* **Brief**:
What is to be transcribed is the run of lines opening with the one that has "What are the" and closing with the one that has "What value on", and only that run, exactly.

* **Given data**:
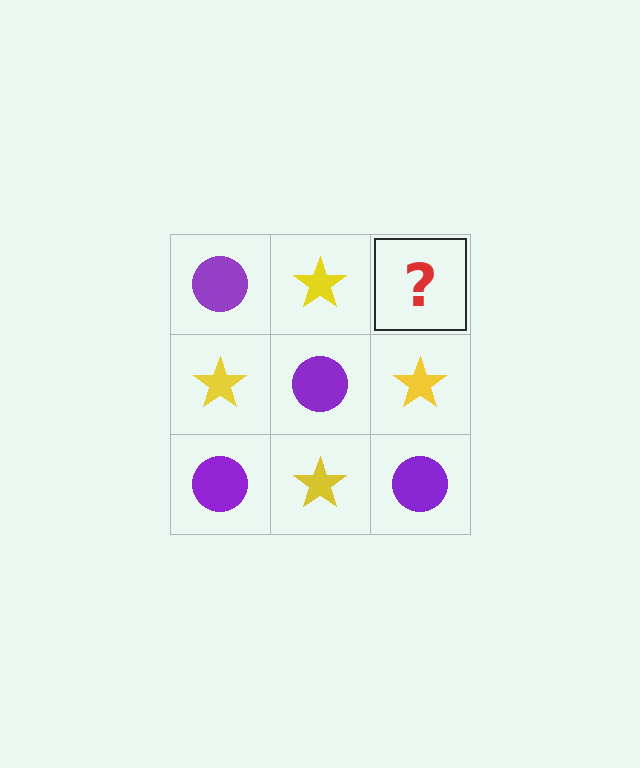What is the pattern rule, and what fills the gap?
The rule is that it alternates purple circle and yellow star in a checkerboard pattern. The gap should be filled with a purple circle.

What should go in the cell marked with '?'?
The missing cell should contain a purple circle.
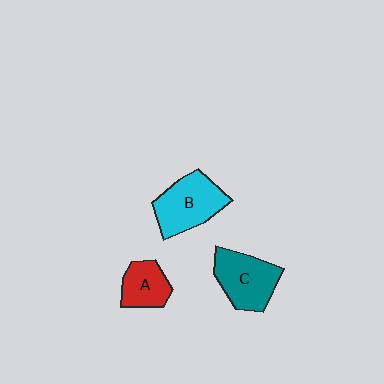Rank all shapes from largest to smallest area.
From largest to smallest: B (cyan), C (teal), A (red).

--

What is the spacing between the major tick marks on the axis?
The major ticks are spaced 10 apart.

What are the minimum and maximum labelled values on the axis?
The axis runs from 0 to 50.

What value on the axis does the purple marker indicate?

==

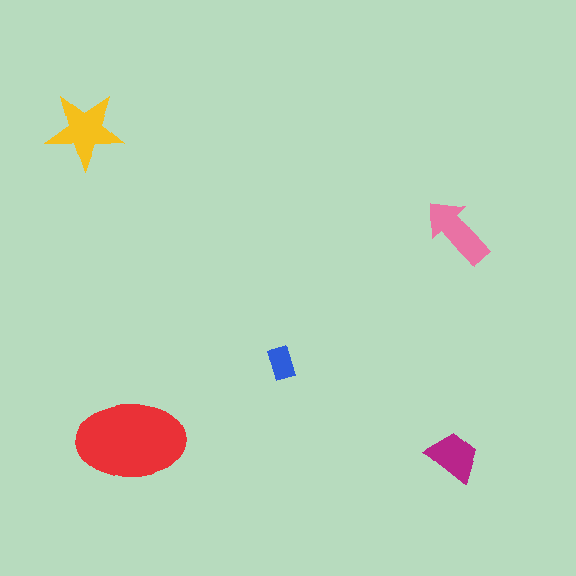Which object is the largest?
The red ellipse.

* **Reply**:
What are the minimum and maximum labelled values on the axis?
The axis runs from 0 to 50.

What value on the axis does the purple marker indicate?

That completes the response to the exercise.